Stored data
..............................
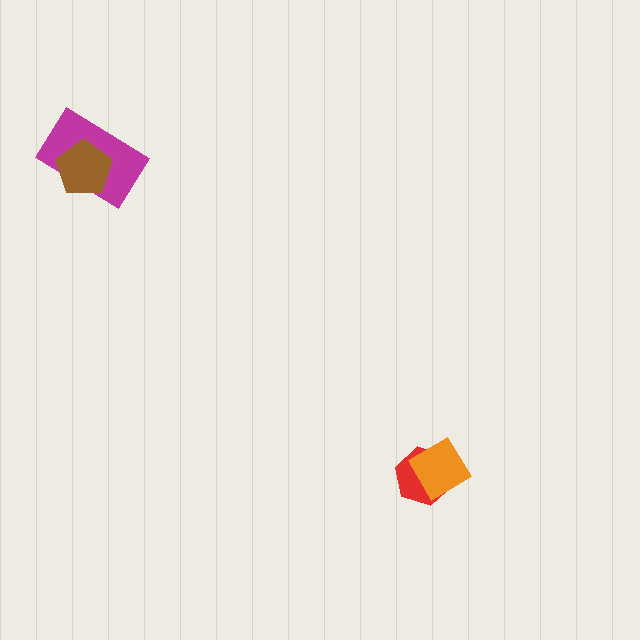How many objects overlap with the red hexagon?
1 object overlaps with the red hexagon.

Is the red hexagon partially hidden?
Yes, it is partially covered by another shape.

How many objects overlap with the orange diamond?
1 object overlaps with the orange diamond.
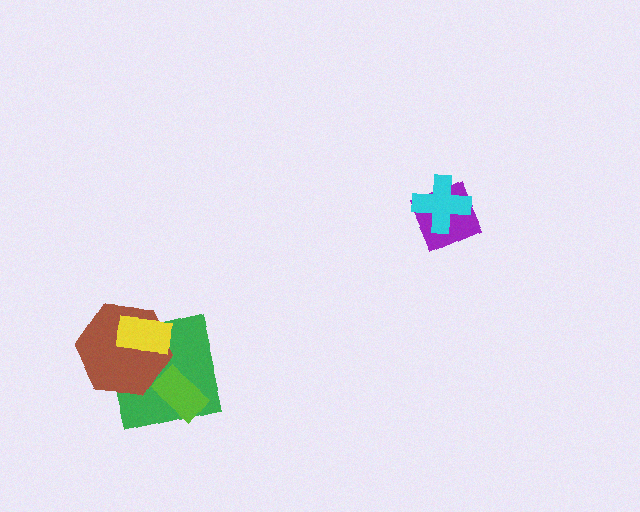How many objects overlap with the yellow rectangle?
2 objects overlap with the yellow rectangle.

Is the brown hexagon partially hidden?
Yes, it is partially covered by another shape.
..............................
• **What you are asked to do**
Copy out the data above exactly, except the pictures.

• **Complete output**
How many objects overlap with the red hexagon?
1 object overlaps with the red hexagon.

Is the red hexagon partially hidden?
Yes, it is partially covered by another shape.

How many objects overlap with the orange diamond?
1 object overlaps with the orange diamond.
How many objects overlap with the yellow rectangle?
2 objects overlap with the yellow rectangle.

Is the brown hexagon partially hidden?
Yes, it is partially covered by another shape.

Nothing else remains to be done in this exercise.